Extracted material |
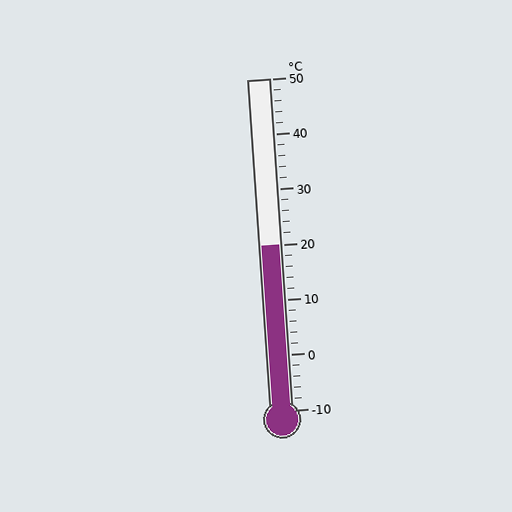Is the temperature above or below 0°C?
The temperature is above 0°C.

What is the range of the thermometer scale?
The thermometer scale ranges from -10°C to 50°C.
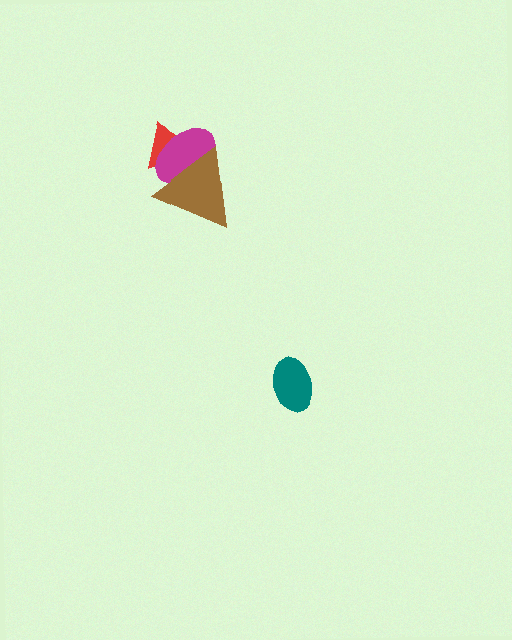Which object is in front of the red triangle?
The magenta ellipse is in front of the red triangle.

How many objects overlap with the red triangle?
1 object overlaps with the red triangle.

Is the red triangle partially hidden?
Yes, it is partially covered by another shape.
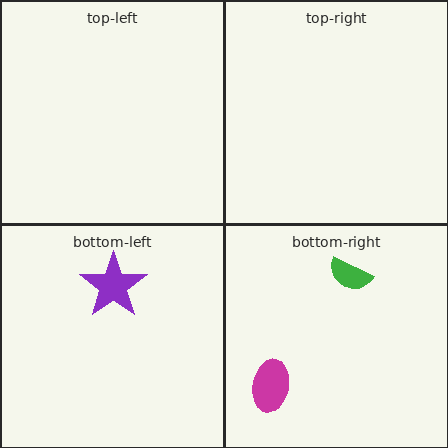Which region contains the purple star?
The bottom-left region.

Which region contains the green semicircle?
The bottom-right region.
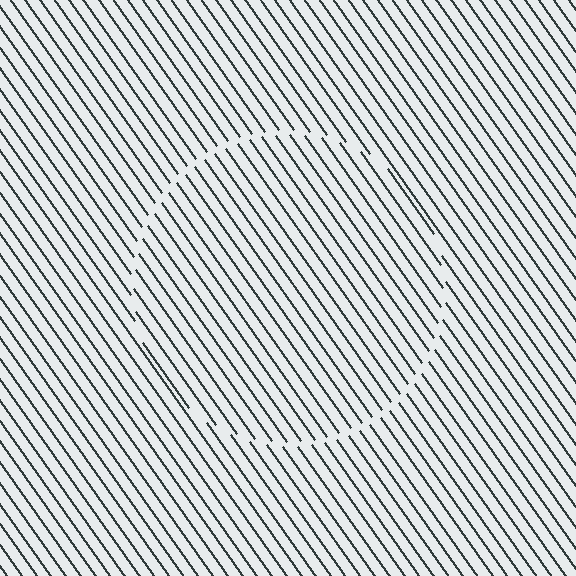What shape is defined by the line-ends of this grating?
An illusory circle. The interior of the shape contains the same grating, shifted by half a period — the contour is defined by the phase discontinuity where line-ends from the inner and outer gratings abut.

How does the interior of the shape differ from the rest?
The interior of the shape contains the same grating, shifted by half a period — the contour is defined by the phase discontinuity where line-ends from the inner and outer gratings abut.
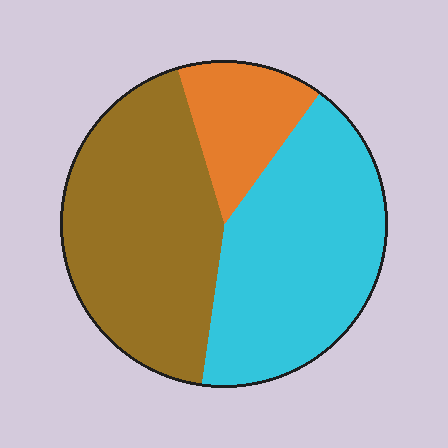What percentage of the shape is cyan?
Cyan covers 42% of the shape.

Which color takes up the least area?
Orange, at roughly 15%.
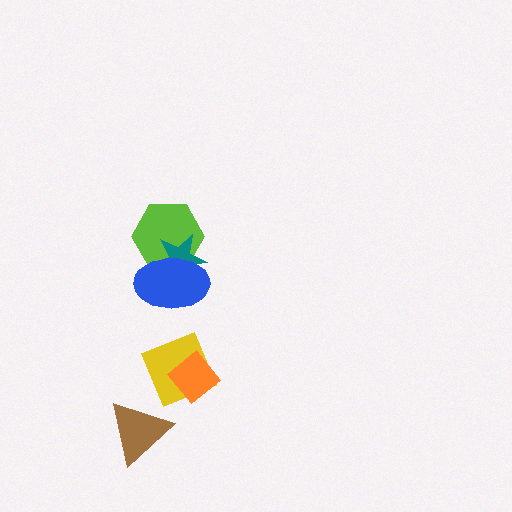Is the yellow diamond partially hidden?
Yes, it is partially covered by another shape.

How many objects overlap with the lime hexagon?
2 objects overlap with the lime hexagon.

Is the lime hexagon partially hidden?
Yes, it is partially covered by another shape.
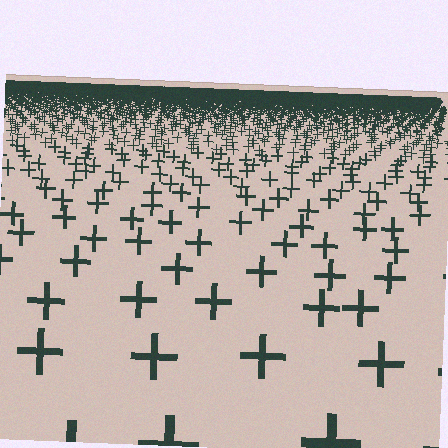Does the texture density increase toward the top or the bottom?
Density increases toward the top.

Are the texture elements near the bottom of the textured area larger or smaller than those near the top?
Larger. Near the bottom, elements are closer to the viewer and appear at a bigger on-screen size.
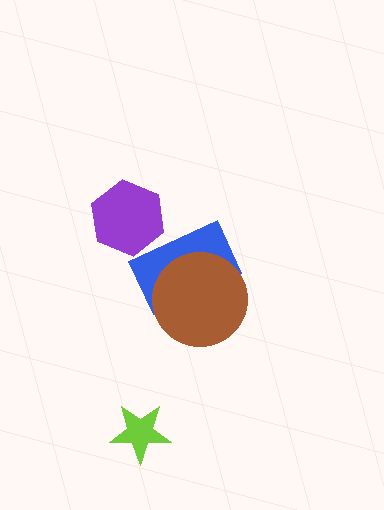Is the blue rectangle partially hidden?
Yes, it is partially covered by another shape.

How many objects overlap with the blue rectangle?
1 object overlaps with the blue rectangle.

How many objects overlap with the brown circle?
1 object overlaps with the brown circle.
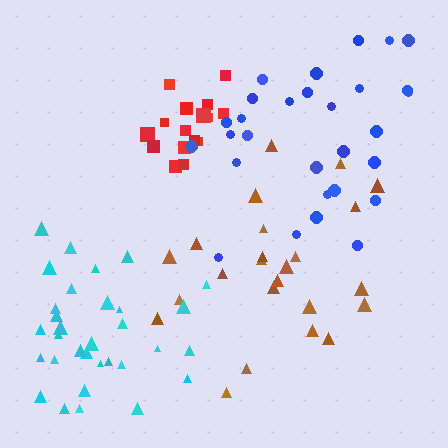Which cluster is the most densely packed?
Red.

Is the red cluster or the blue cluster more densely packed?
Red.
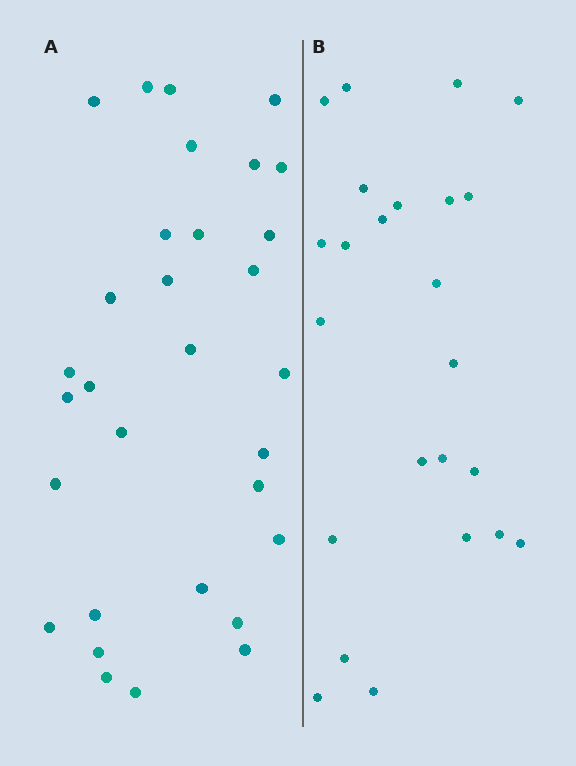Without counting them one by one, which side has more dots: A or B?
Region A (the left region) has more dots.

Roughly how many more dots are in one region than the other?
Region A has roughly 8 or so more dots than region B.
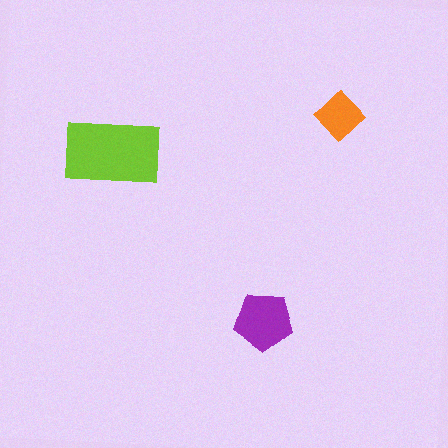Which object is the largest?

Task to carry out |
The pictures should not be reproduced; quote all of the other material exactly.

Output of the task |
Is the temperature above or below 0°C?
The temperature is above 0°C.

What is the range of the thermometer scale?
The thermometer scale ranges from -10°C to 50°C.
Which object is in front of the red triangle?
The magenta ellipse is in front of the red triangle.

How many objects overlap with the red triangle?
1 object overlaps with the red triangle.

Is the red triangle partially hidden?
Yes, it is partially covered by another shape.
Which region contains the purple star?
The bottom-left region.

Which region contains the green semicircle?
The bottom-right region.
What shape is defined by the line-ends of this grating?
An illusory circle. The interior of the shape contains the same grating, shifted by half a period — the contour is defined by the phase discontinuity where line-ends from the inner and outer gratings abut.

How does the interior of the shape differ from the rest?
The interior of the shape contains the same grating, shifted by half a period — the contour is defined by the phase discontinuity where line-ends from the inner and outer gratings abut.
What percentage of the shape is cyan?
Cyan covers 42% of the shape.

Which color takes up the least area?
Orange, at roughly 15%.
Is the yellow diamond partially hidden?
Yes, it is partially covered by another shape.

How many objects overlap with the lime hexagon?
2 objects overlap with the lime hexagon.

Is the lime hexagon partially hidden?
Yes, it is partially covered by another shape.
Does the texture density increase toward the top or the bottom?
Density increases toward the top.

Are the texture elements near the bottom of the textured area larger or smaller than those near the top?
Larger. Near the bottom, elements are closer to the viewer and appear at a bigger on-screen size.
Is the blue rectangle partially hidden?
Yes, it is partially covered by another shape.

How many objects overlap with the blue rectangle?
1 object overlaps with the blue rectangle.

How many objects overlap with the brown circle?
1 object overlaps with the brown circle.
Which cluster is the most densely packed?
Red.

Is the red cluster or the blue cluster more densely packed?
Red.
Without counting them one by one, which side has more dots: A or B?
Region A (the left region) has more dots.

Roughly how many more dots are in one region than the other?
Region A has roughly 8 or so more dots than region B.
Which object is the largest?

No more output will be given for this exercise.